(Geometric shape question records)
Begin

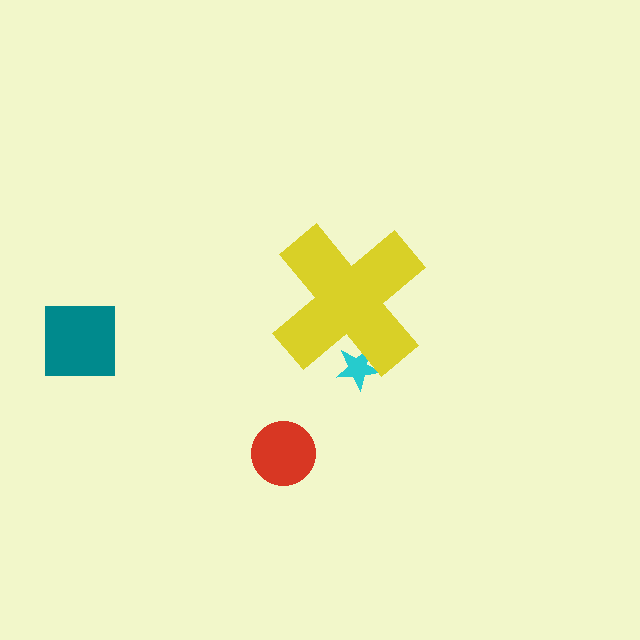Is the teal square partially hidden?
No, the teal square is fully visible.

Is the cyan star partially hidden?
Yes, the cyan star is partially hidden behind the yellow cross.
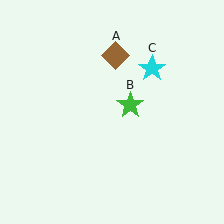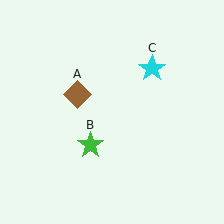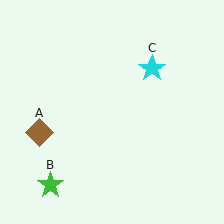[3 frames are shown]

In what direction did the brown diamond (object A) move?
The brown diamond (object A) moved down and to the left.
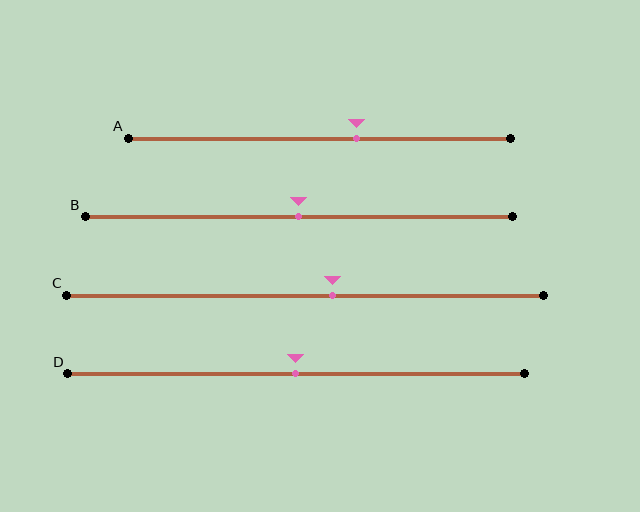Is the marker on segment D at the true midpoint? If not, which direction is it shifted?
Yes, the marker on segment D is at the true midpoint.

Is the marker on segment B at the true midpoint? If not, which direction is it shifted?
Yes, the marker on segment B is at the true midpoint.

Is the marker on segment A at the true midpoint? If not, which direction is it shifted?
No, the marker on segment A is shifted to the right by about 10% of the segment length.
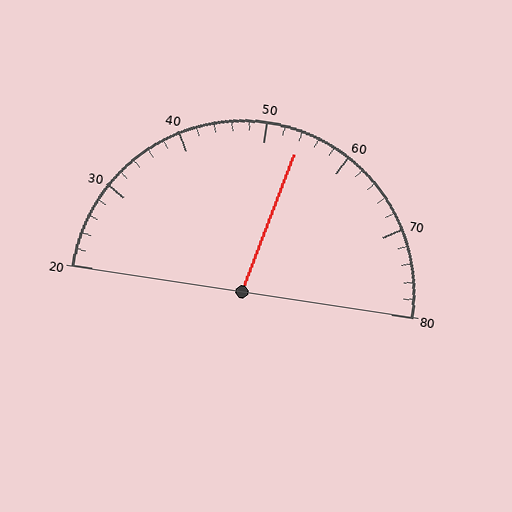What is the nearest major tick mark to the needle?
The nearest major tick mark is 50.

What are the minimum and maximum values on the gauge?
The gauge ranges from 20 to 80.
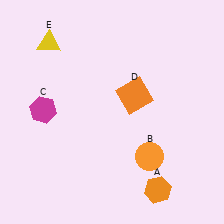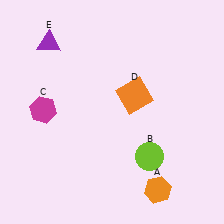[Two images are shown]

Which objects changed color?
B changed from orange to lime. E changed from yellow to purple.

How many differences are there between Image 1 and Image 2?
There are 2 differences between the two images.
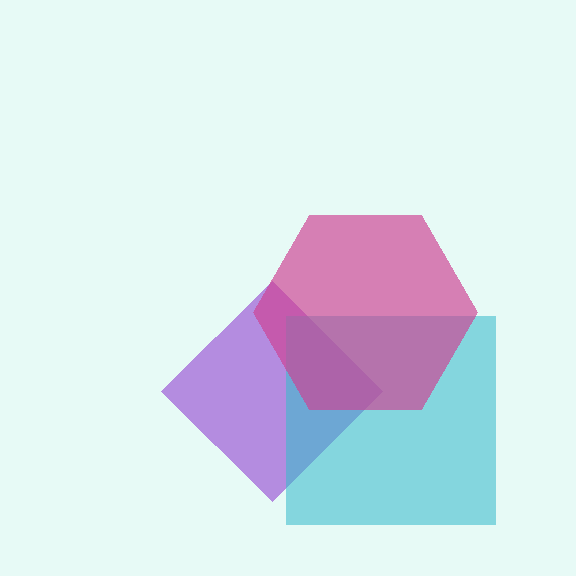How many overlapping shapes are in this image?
There are 3 overlapping shapes in the image.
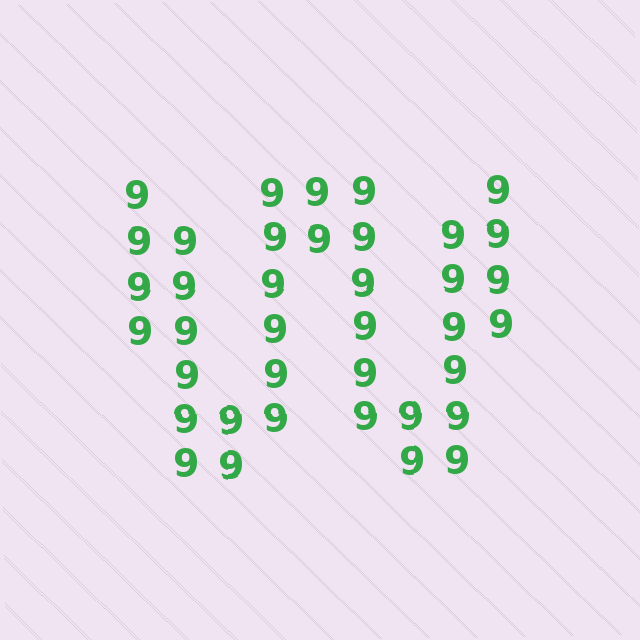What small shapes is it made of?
It is made of small digit 9's.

End

Job — Output every entry exactly as given; pictures are not part of the copy.

Result of the exercise —
Is the teal square partially hidden?
No, the teal square is fully visible.

Is the cyan star partially hidden?
Yes, the cyan star is partially hidden behind the yellow cross.
[3 frames are shown]

In what direction did the brown diamond (object A) move?
The brown diamond (object A) moved down and to the left.
Is the marker on segment D at the true midpoint? If not, which direction is it shifted?
Yes, the marker on segment D is at the true midpoint.

Is the marker on segment B at the true midpoint? If not, which direction is it shifted?
Yes, the marker on segment B is at the true midpoint.

Is the marker on segment A at the true midpoint? If not, which direction is it shifted?
No, the marker on segment A is shifted to the right by about 10% of the segment length.
What is the nearest major tick mark to the needle?
The nearest major tick mark is 50.

What are the minimum and maximum values on the gauge?
The gauge ranges from 20 to 80.
[Two images are shown]

Which objects changed color?
B changed from orange to lime. E changed from yellow to purple.

How many differences are there between Image 1 and Image 2?
There are 2 differences between the two images.
How many overlapping shapes are in this image?
There are 3 overlapping shapes in the image.
What small shapes is it made of?
It is made of small digit 9's.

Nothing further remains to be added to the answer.